* DATA LINES
○ ○ ○ ○

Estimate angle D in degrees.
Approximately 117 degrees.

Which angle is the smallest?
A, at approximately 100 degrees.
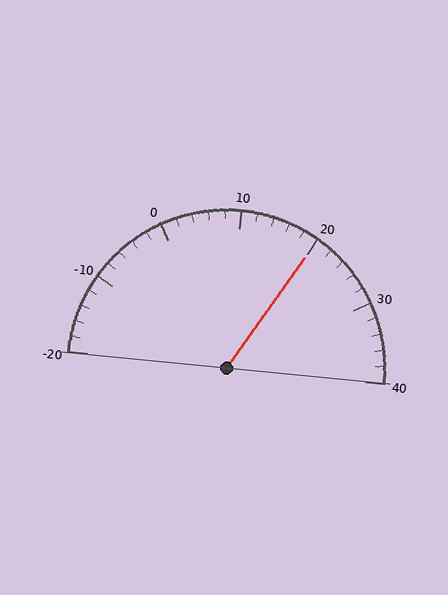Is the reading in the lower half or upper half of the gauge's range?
The reading is in the upper half of the range (-20 to 40).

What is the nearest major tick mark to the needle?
The nearest major tick mark is 20.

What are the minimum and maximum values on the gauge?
The gauge ranges from -20 to 40.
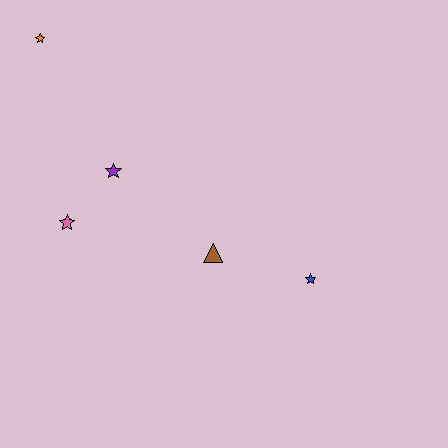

○ ○ ○ ○

* TASK TO COMPLETE
Omit the images and transcribe all of the records above word for word.

* ANSWER TO THE PROBLEM
Estimate angle D in degrees.
Approximately 117 degrees.

Which angle is the smallest?
A, at approximately 100 degrees.
Is the reading in the lower half or upper half of the gauge's range?
The reading is in the upper half of the range (-20 to 40).

What is the nearest major tick mark to the needle?
The nearest major tick mark is 20.

What are the minimum and maximum values on the gauge?
The gauge ranges from -20 to 40.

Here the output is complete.